━━━ MATERIAL SHOWN

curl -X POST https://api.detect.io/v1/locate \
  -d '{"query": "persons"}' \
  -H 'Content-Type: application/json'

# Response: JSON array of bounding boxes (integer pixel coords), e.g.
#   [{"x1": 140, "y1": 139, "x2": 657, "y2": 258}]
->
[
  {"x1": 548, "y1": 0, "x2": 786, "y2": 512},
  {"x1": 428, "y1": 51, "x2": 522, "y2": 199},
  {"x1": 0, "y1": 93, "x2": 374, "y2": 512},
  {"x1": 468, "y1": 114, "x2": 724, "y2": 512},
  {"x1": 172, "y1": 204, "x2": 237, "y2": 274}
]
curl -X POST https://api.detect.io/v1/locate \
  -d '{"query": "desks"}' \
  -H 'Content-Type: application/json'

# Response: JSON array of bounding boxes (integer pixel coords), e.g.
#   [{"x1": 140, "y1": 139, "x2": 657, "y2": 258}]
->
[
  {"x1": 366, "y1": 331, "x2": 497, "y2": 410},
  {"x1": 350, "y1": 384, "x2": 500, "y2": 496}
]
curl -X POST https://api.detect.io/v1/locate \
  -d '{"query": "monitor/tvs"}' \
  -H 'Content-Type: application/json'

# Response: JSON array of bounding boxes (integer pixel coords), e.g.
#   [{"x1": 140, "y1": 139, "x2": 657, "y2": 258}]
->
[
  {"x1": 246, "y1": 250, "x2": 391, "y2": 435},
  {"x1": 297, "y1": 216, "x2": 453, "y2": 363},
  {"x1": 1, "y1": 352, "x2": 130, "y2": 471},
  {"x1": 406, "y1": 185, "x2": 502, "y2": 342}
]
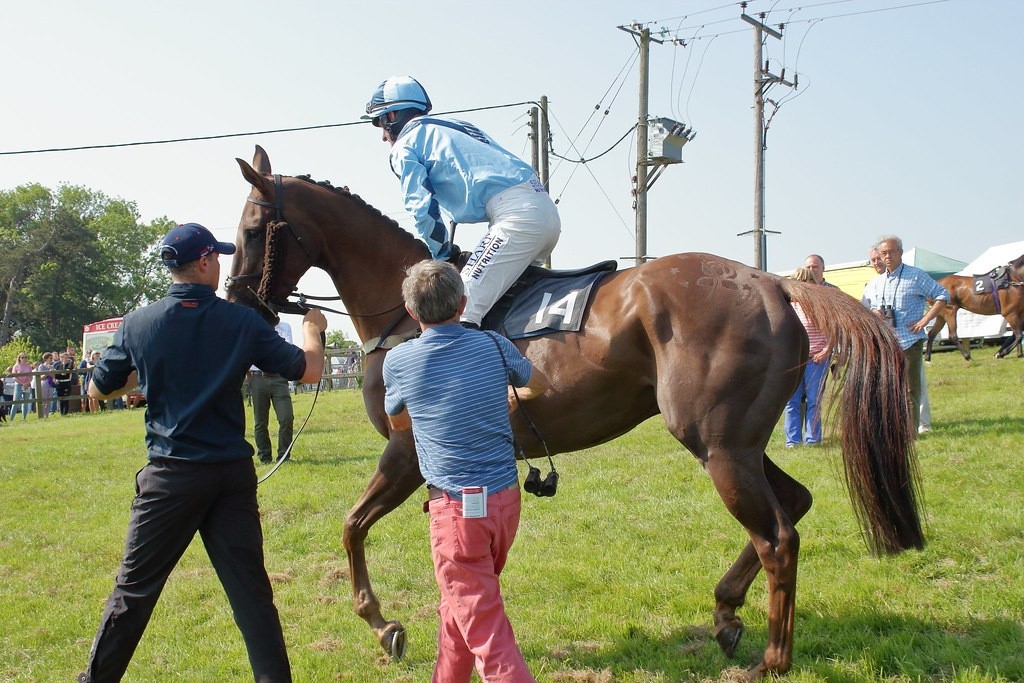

━━━━━━

■ GIVEN REQUEST: Extract every line of the rows above and reproduce each one without any change, leaving the picture out.

■ EXERCISE SOLUTION:
curl -X POST https://api.detect.io/v1/locate \
  -d '{"query": "persons"}' \
  -H 'Content-Type: application/json'

# Response: JSON array of bounding boxes (integer pixel coords), e.g.
#   [{"x1": 140, "y1": 139, "x2": 657, "y2": 258}]
->
[
  {"x1": 548, "y1": 0, "x2": 786, "y2": 512},
  {"x1": 428, "y1": 51, "x2": 522, "y2": 199},
  {"x1": 0, "y1": 93, "x2": 374, "y2": 512},
  {"x1": 468, "y1": 114, "x2": 724, "y2": 512},
  {"x1": 172, "y1": 204, "x2": 237, "y2": 274}
]
curl -X POST https://api.detect.io/v1/locate \
  -d '{"query": "desks"}' \
  -H 'Content-Type: application/json'

# Response: JSON array of bounding boxes (integer pixel coords), e.g.
#   [{"x1": 140, "y1": 139, "x2": 657, "y2": 258}]
->
[
  {"x1": 366, "y1": 331, "x2": 497, "y2": 410},
  {"x1": 350, "y1": 384, "x2": 500, "y2": 496}
]
curl -X POST https://api.detect.io/v1/locate \
  -d '{"query": "monitor/tvs"}' \
  -H 'Content-Type: application/json'

# Response: JSON array of bounding boxes (integer pixel coords), e.g.
#   [{"x1": 140, "y1": 139, "x2": 657, "y2": 258}]
->
[
  {"x1": 246, "y1": 250, "x2": 391, "y2": 435},
  {"x1": 297, "y1": 216, "x2": 453, "y2": 363},
  {"x1": 1, "y1": 352, "x2": 130, "y2": 471},
  {"x1": 406, "y1": 185, "x2": 502, "y2": 342}
]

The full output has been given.